Exercise description ▸
Write out each line that follows exactly as it stands, without the pictures.

Dataset extract ▸
######
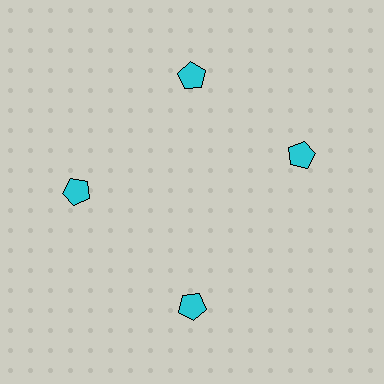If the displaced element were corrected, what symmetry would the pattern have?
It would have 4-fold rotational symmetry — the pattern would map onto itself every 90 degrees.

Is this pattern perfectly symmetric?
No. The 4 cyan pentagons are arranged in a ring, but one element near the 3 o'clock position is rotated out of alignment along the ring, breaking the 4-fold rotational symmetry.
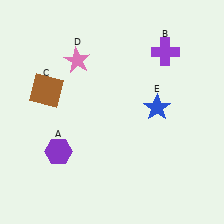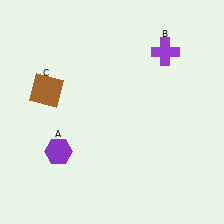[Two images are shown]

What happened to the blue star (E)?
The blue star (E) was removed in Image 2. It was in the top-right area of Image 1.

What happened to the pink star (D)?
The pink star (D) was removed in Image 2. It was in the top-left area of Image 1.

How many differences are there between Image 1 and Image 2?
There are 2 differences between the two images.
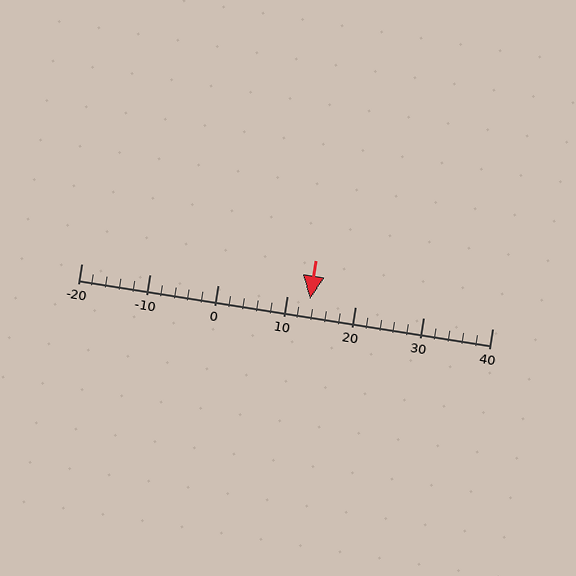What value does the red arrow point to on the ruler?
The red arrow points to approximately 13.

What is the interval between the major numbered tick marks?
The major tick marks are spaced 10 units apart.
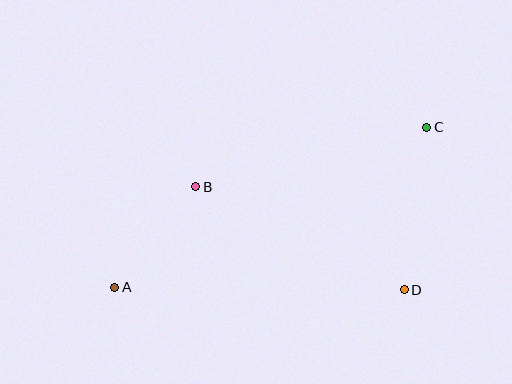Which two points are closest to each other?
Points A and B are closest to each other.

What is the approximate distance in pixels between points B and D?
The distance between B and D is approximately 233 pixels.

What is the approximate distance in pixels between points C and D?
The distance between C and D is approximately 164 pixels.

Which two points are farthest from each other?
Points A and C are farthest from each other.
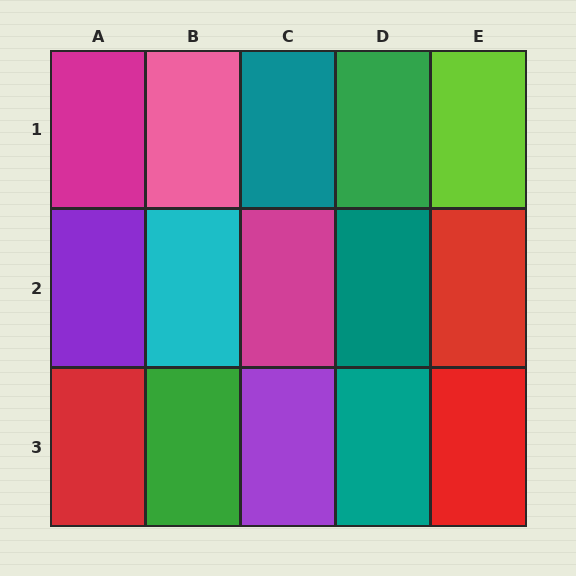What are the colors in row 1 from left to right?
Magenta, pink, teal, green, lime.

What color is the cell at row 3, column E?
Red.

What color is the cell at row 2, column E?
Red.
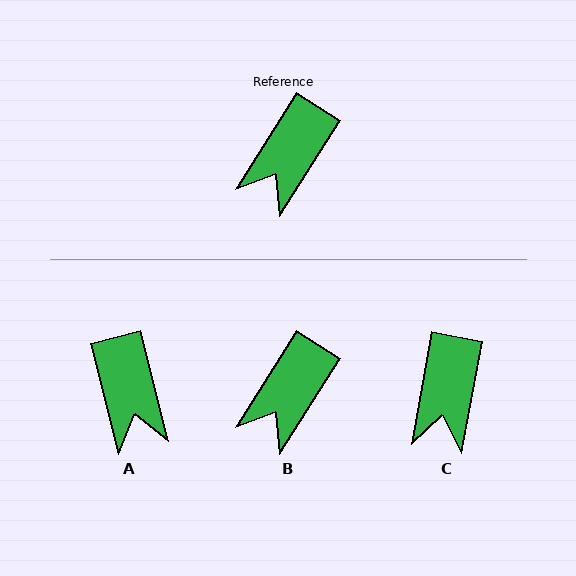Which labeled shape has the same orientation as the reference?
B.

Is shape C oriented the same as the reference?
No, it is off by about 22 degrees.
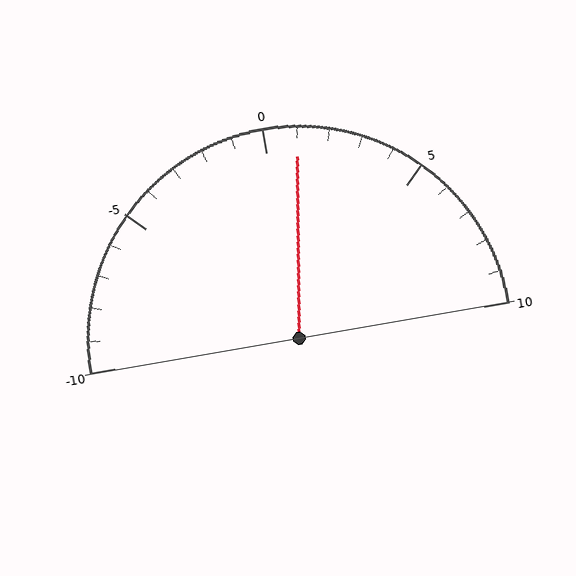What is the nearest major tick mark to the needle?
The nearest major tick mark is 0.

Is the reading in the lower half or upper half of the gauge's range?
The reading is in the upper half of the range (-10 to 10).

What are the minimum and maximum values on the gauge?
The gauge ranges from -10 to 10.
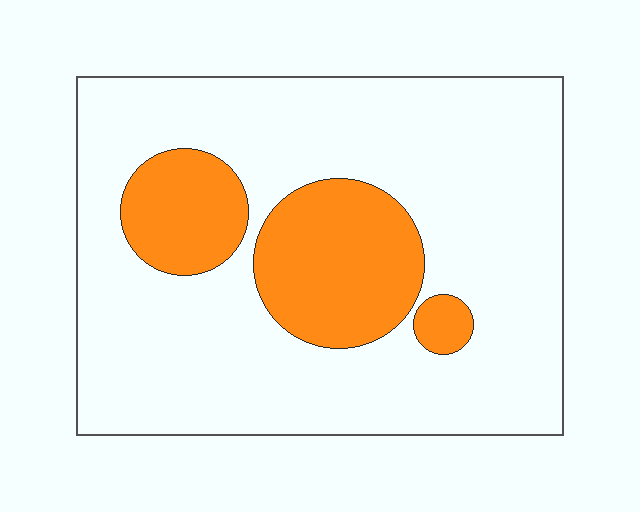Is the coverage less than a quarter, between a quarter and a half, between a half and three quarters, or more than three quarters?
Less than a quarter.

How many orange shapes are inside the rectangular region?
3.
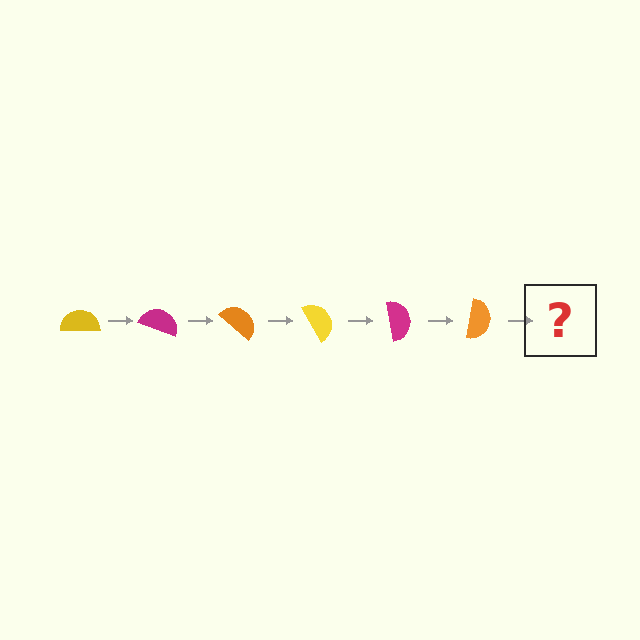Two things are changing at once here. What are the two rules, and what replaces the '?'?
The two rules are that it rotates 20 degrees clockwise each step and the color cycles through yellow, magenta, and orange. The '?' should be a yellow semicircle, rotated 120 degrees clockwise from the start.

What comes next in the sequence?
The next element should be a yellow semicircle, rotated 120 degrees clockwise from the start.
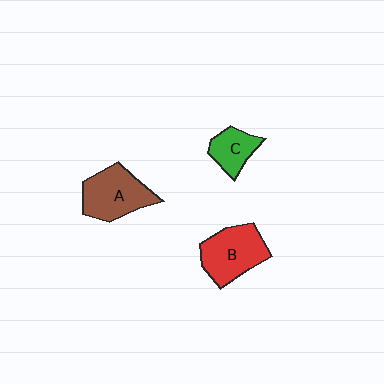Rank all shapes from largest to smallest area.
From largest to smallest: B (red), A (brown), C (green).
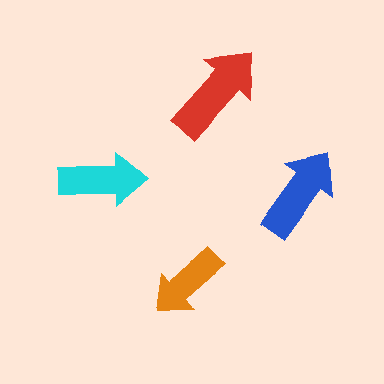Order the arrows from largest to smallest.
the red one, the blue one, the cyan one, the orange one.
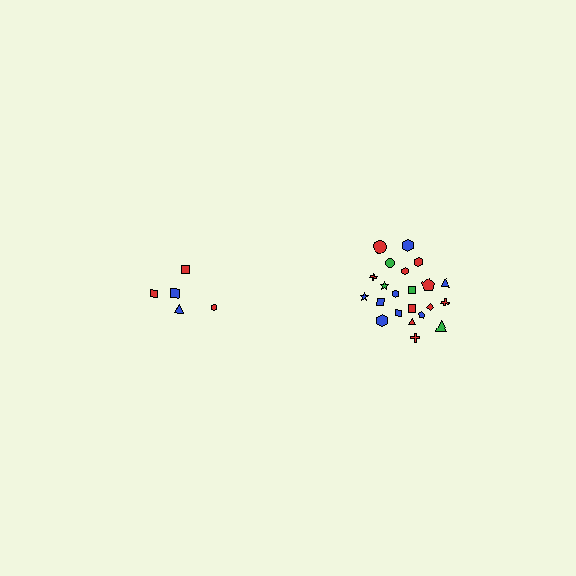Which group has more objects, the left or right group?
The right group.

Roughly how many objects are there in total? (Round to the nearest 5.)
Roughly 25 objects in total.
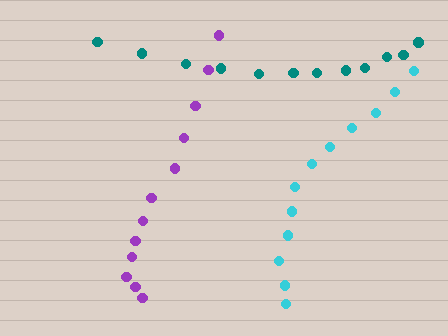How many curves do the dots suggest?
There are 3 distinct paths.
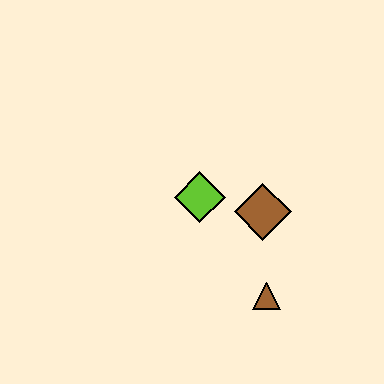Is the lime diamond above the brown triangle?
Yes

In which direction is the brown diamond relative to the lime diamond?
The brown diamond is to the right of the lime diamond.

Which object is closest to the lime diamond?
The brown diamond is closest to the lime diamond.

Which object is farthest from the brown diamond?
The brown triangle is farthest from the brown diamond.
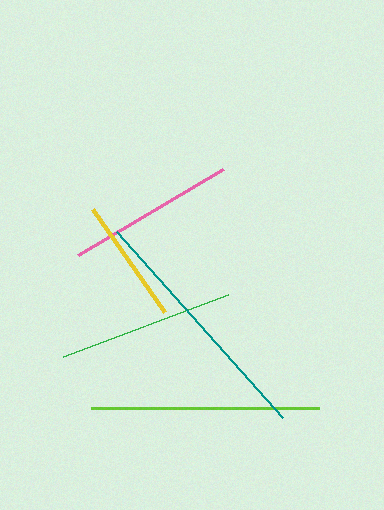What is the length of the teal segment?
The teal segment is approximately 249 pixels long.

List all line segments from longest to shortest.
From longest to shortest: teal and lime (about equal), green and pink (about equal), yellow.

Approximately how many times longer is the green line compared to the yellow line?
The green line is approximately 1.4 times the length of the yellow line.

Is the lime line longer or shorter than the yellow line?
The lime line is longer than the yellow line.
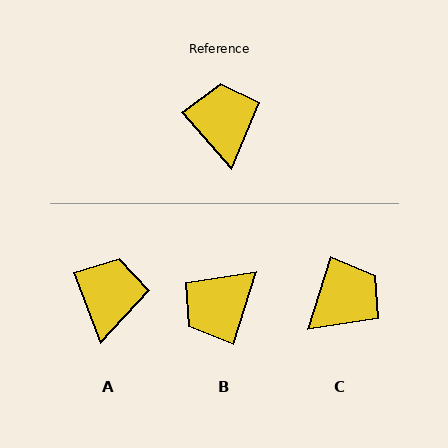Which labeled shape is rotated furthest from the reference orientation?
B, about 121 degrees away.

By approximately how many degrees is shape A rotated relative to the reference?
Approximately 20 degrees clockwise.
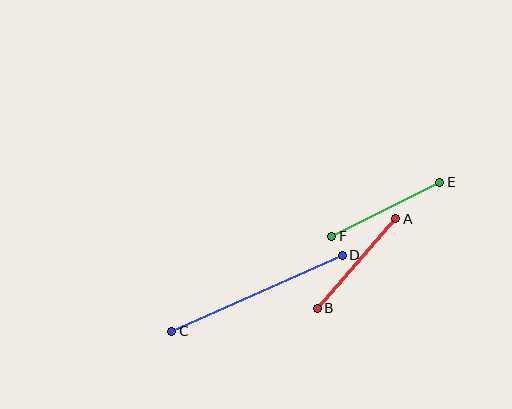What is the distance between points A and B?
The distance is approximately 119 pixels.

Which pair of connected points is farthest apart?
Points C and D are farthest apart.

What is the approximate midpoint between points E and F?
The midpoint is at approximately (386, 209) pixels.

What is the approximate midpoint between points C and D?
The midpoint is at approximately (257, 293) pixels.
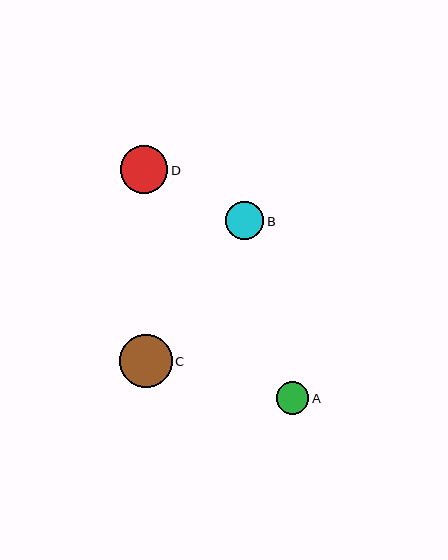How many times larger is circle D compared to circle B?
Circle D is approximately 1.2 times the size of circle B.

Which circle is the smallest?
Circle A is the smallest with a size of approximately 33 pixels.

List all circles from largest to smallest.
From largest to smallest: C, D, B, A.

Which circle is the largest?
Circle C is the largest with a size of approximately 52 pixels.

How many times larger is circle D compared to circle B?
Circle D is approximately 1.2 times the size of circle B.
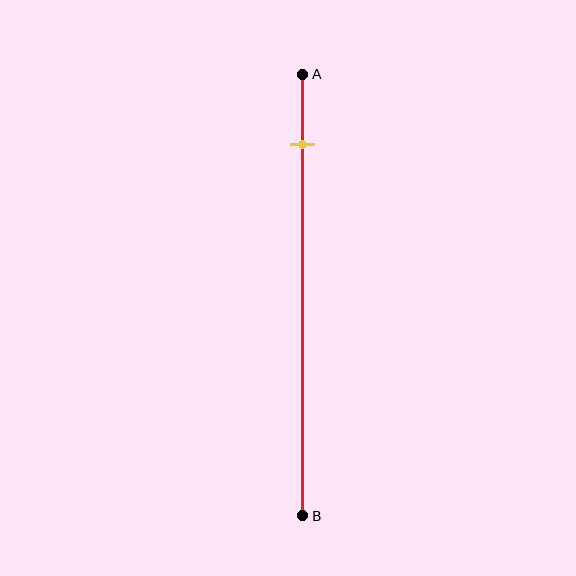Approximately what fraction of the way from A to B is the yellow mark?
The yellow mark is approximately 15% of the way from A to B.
######
Exercise response ▸
If the displaced element were corrected, what symmetry would the pattern have?
It would have 4-fold rotational symmetry — the pattern would map onto itself every 90 degrees.

Is this pattern perfectly symmetric?
No. The 4 cyan pentagons are arranged in a ring, but one element near the 3 o'clock position is rotated out of alignment along the ring, breaking the 4-fold rotational symmetry.
[Two images are shown]

What happened to the blue star (E)?
The blue star (E) was removed in Image 2. It was in the top-right area of Image 1.

What happened to the pink star (D)?
The pink star (D) was removed in Image 2. It was in the top-left area of Image 1.

How many differences are there between Image 1 and Image 2?
There are 2 differences between the two images.
What value does the red arrow point to on the ruler?
The red arrow points to approximately 13.

What is the interval between the major numbered tick marks?
The major tick marks are spaced 10 units apart.
Which two points are closest to each other?
Points A and B are closest to each other.

What is the approximate distance in pixels between points B and D?
The distance between B and D is approximately 233 pixels.

What is the approximate distance in pixels between points C and D?
The distance between C and D is approximately 164 pixels.

Which two points are farthest from each other?
Points A and C are farthest from each other.
What are the colors in row 1 from left to right?
Magenta, pink, teal, green, lime.

What color is the cell at row 3, column E?
Red.

What color is the cell at row 2, column E?
Red.
Which labeled shape has the same orientation as the reference?
B.

Is shape C oriented the same as the reference?
No, it is off by about 22 degrees.
What is the nearest major tick mark to the needle?
The nearest major tick mark is 0.

Is the reading in the lower half or upper half of the gauge's range?
The reading is in the upper half of the range (-10 to 10).

What are the minimum and maximum values on the gauge?
The gauge ranges from -10 to 10.
Is the coverage less than a quarter, between a quarter and a half, between a half and three quarters, or more than three quarters?
Less than a quarter.

How many orange shapes are inside the rectangular region?
3.
Two things are changing at once here. What are the two rules, and what replaces the '?'?
The two rules are that it rotates 20 degrees clockwise each step and the color cycles through yellow, magenta, and orange. The '?' should be a yellow semicircle, rotated 120 degrees clockwise from the start.

What comes next in the sequence?
The next element should be a yellow semicircle, rotated 120 degrees clockwise from the start.
Rank all shapes from largest to smallest area.
From largest to smallest: B (red), A (brown), C (green).
Order the arrows from largest to smallest.
the red one, the blue one, the cyan one, the orange one.
Which group has more objects, the left or right group?
The right group.

Roughly how many objects are there in total? (Round to the nearest 5.)
Roughly 25 objects in total.
How many curves do the dots suggest?
There are 3 distinct paths.
Is the lime diamond above the brown triangle?
Yes

In which direction is the brown diamond relative to the lime diamond?
The brown diamond is to the right of the lime diamond.

Which object is closest to the lime diamond?
The brown diamond is closest to the lime diamond.

Which object is farthest from the brown diamond?
The brown triangle is farthest from the brown diamond.
What is the length of the teal segment?
The teal segment is approximately 249 pixels long.

List all line segments from longest to shortest.
From longest to shortest: teal and lime (about equal), green and pink (about equal), yellow.

Approximately how many times longer is the green line compared to the yellow line?
The green line is approximately 1.4 times the length of the yellow line.

Is the lime line longer or shorter than the yellow line?
The lime line is longer than the yellow line.
Which labeled shape is rotated furthest from the reference orientation?
B, about 121 degrees away.

By approximately how many degrees is shape A rotated relative to the reference?
Approximately 20 degrees clockwise.
What is the distance between points A and B?
The distance is approximately 119 pixels.

Which pair of connected points is farthest apart?
Points C and D are farthest apart.

What is the approximate midpoint between points E and F?
The midpoint is at approximately (386, 209) pixels.

What is the approximate midpoint between points C and D?
The midpoint is at approximately (257, 293) pixels.
How many times larger is circle D compared to circle B?
Circle D is approximately 1.2 times the size of circle B.

Which circle is the smallest?
Circle A is the smallest with a size of approximately 33 pixels.

List all circles from largest to smallest.
From largest to smallest: C, D, B, A.

Which circle is the largest?
Circle C is the largest with a size of approximately 52 pixels.

How many times larger is circle D compared to circle B?
Circle D is approximately 1.2 times the size of circle B.
Approximately what fraction of the way from A to B is the yellow mark?
The yellow mark is approximately 15% of the way from A to B.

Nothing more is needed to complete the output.